• [YOUR GOAL]: Quote the entries word for word. Omit the pictures.

[Stored dataset items]
====

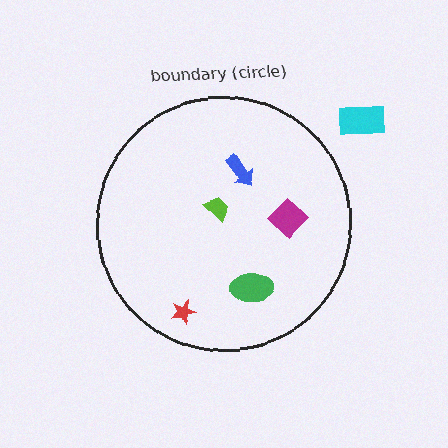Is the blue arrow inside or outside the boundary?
Inside.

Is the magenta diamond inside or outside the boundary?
Inside.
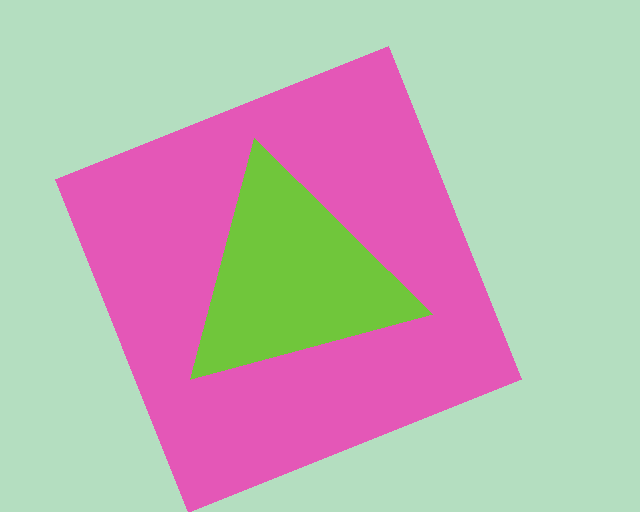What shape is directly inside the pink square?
The lime triangle.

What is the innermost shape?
The lime triangle.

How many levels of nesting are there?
2.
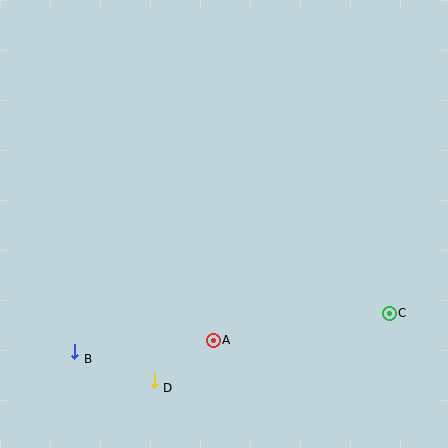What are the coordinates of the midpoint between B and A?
The midpoint between B and A is at (144, 349).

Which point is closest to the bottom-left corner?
Point B is closest to the bottom-left corner.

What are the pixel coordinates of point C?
Point C is at (389, 313).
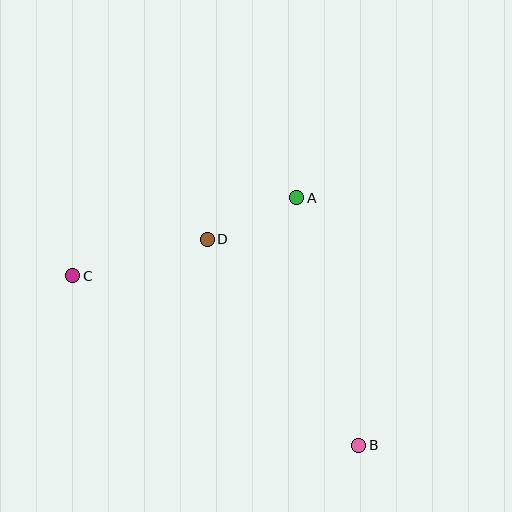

====

• [TASK SOLUTION]:
Is the blue arrow inside or outside the boundary?
Inside.

Is the magenta diamond inside or outside the boundary?
Inside.
What shape is directly inside the pink square?
The lime triangle.

What is the innermost shape?
The lime triangle.

How many levels of nesting are there?
2.
What are the coordinates of the midpoint between B and A?
The midpoint between B and A is at (144, 349).

Which point is closest to the bottom-left corner?
Point B is closest to the bottom-left corner.

What are the pixel coordinates of point C?
Point C is at (389, 313).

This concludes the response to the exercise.